# Directions for this task
Retype word for word the lines lying between the line containing "Describe the next shape in this pattern." and the line containing "What is the spacing", together with those two lines themselves, and nothing besides.

# Extracted information
━━━━━━━━━━━━━━━━━━━━

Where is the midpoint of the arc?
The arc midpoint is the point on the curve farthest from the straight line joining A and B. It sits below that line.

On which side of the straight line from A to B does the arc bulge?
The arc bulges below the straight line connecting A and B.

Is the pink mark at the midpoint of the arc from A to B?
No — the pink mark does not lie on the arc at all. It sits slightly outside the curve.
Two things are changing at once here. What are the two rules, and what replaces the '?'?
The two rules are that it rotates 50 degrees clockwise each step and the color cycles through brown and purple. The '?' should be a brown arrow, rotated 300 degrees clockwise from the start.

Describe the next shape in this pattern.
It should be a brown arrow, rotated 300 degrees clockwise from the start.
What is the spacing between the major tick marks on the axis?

━━━━━━━━━━━━━━━━━━━━

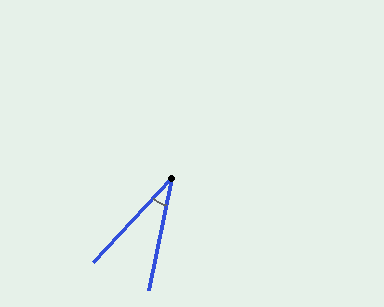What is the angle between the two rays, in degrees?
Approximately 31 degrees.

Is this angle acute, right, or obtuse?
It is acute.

━━━━━━━━━━━━━━━━━━━━

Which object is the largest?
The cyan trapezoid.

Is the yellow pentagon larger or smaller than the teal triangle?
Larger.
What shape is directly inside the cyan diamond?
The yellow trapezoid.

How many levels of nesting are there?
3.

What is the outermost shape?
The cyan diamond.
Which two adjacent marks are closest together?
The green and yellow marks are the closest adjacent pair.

━━━━━━━━━━━━━━━━━━━━

# Exercise result
Describe the next shape in this pattern.
It should be a brown arrow, rotated 300 degrees clockwise from the start.
What is the spacing between the major tick marks on the axis?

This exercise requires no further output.